** begin Exercise input **
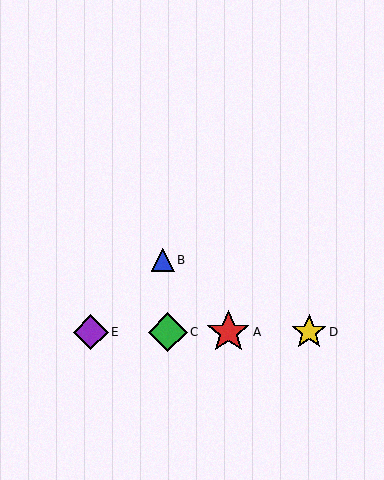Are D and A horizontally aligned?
Yes, both are at y≈332.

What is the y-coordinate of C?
Object C is at y≈332.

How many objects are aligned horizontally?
4 objects (A, C, D, E) are aligned horizontally.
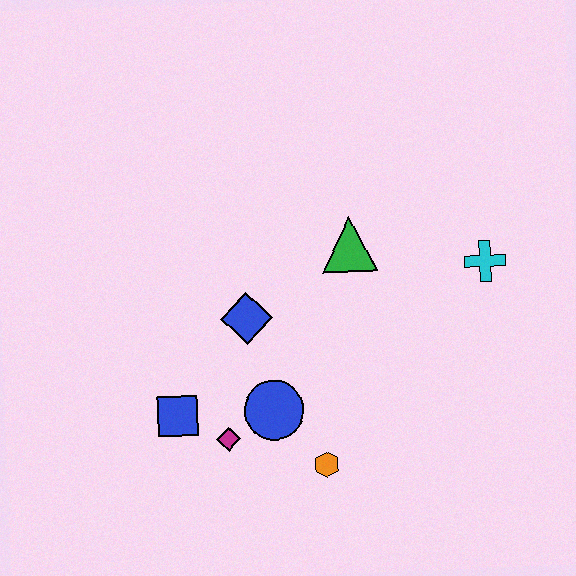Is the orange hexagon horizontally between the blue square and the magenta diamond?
No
** end Exercise input **
▶ [To do]
Copy the data exactly. Any picture it contains is to be omitted.

▶ [Task solution]
Are D and A horizontally aligned?
Yes, both are at y≈332.

What is the y-coordinate of C?
Object C is at y≈332.

How many objects are aligned horizontally?
4 objects (A, C, D, E) are aligned horizontally.
Is the orange hexagon horizontally between the blue square and the magenta diamond?
No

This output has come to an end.